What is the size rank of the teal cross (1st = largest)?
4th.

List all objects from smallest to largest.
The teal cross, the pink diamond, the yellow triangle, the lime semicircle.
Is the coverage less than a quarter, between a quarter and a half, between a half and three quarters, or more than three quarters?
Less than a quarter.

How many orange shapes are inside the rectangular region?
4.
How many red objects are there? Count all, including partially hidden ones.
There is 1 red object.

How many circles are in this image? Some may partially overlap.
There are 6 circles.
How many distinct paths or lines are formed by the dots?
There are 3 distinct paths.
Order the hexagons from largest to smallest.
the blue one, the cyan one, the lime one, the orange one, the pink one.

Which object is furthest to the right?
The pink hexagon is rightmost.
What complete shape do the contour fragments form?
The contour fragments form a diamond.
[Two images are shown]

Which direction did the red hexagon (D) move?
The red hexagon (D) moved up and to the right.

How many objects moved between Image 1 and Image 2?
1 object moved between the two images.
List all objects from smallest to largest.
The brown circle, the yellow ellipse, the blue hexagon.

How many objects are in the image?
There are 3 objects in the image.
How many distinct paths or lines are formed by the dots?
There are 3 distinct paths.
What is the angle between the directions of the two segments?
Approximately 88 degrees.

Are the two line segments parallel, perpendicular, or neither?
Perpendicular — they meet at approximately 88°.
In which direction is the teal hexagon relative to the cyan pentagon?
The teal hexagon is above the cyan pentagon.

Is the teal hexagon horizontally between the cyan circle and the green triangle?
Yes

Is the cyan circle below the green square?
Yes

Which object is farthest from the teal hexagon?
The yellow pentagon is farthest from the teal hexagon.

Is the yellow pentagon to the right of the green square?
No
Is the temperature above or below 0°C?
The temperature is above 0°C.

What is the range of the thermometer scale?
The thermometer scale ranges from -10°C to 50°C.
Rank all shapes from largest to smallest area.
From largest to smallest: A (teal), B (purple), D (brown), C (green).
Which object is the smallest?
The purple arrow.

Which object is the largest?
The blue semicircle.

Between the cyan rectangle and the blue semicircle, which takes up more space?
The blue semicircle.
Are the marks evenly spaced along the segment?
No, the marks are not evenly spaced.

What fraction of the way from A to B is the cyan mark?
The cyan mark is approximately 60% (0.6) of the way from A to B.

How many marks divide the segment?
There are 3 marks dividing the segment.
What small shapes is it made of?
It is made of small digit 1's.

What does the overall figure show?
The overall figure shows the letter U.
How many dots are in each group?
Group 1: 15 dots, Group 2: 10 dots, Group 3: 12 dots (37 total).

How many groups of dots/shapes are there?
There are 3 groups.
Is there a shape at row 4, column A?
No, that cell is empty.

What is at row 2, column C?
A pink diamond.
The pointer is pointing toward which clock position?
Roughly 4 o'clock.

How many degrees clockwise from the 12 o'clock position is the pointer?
====================
▶ _WHAT YOU HAVE TO DO_: Write the lines out verbatim, from the one with "What is the angle" through the last line of the entries, and stop there.

▶ _RESPONSE BELOW_:
What is the angle between the directions of the two segments?
Approximately 88 degrees.

Are the two line segments parallel, perpendicular, or neither?
Perpendicular — they meet at approximately 88°.
In which direction is the teal hexagon relative to the cyan pentagon?
The teal hexagon is above the cyan pentagon.

Is the teal hexagon horizontally between the cyan circle and the green triangle?
Yes

Is the cyan circle below the green square?
Yes

Which object is farthest from the teal hexagon?
The yellow pentagon is farthest from the teal hexagon.

Is the yellow pentagon to the right of the green square?
No
Is the temperature above or below 0°C?
The temperature is above 0°C.

What is the range of the thermometer scale?
The thermometer scale ranges from -10°C to 50°C.
Rank all shapes from largest to smallest area.
From largest to smallest: A (teal), B (purple), D (brown), C (green).
Which object is the smallest?
The purple arrow.

Which object is the largest?
The blue semicircle.

Between the cyan rectangle and the blue semicircle, which takes up more space?
The blue semicircle.
Are the marks evenly spaced along the segment?
No, the marks are not evenly spaced.

What fraction of the way from A to B is the cyan mark?
The cyan mark is approximately 60% (0.6) of the way from A to B.

How many marks divide the segment?
There are 3 marks dividing the segment.
What small shapes is it made of?
It is made of small digit 1's.

What does the overall figure show?
The overall figure shows the letter U.
How many dots are in each group?
Group 1: 15 dots, Group 2: 10 dots, Group 3: 12 dots (37 total).

How many groups of dots/shapes are there?
There are 3 groups.
Is there a shape at row 4, column A?
No, that cell is empty.

What is at row 2, column C?
A pink diamond.
The pointer is pointing toward which clock position?
Roughly 4 o'clock.

How many degrees clockwise from the 12 o'clock position is the pointer?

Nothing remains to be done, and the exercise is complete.